- [Entries]
****************
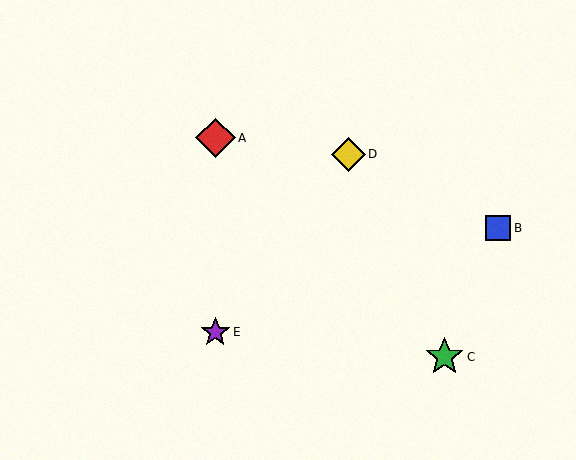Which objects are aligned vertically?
Objects A, E are aligned vertically.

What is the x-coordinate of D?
Object D is at x≈348.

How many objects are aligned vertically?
2 objects (A, E) are aligned vertically.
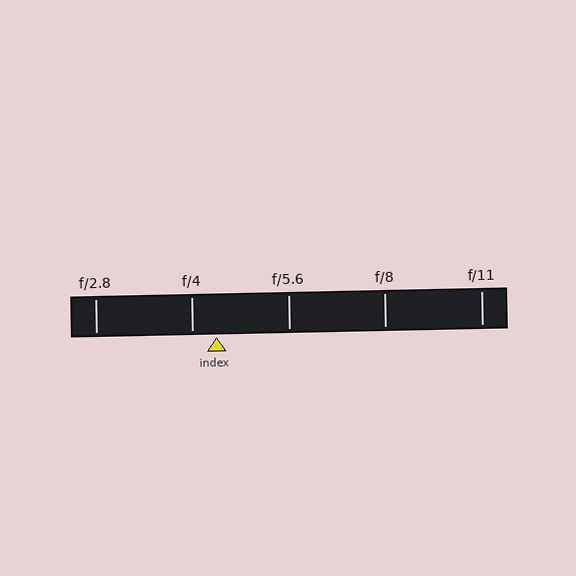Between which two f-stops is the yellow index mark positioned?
The index mark is between f/4 and f/5.6.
****************
- [Instructions for the task]
Starting with the line that contains "How many objects are aligned vertically?", reproduce every line down to the end of the listing above, both endpoints included. Pictures stay out.

- [Solved exercise]
How many objects are aligned vertically?
2 objects (A, E) are aligned vertically.
Between which two f-stops is the yellow index mark positioned?
The index mark is between f/4 and f/5.6.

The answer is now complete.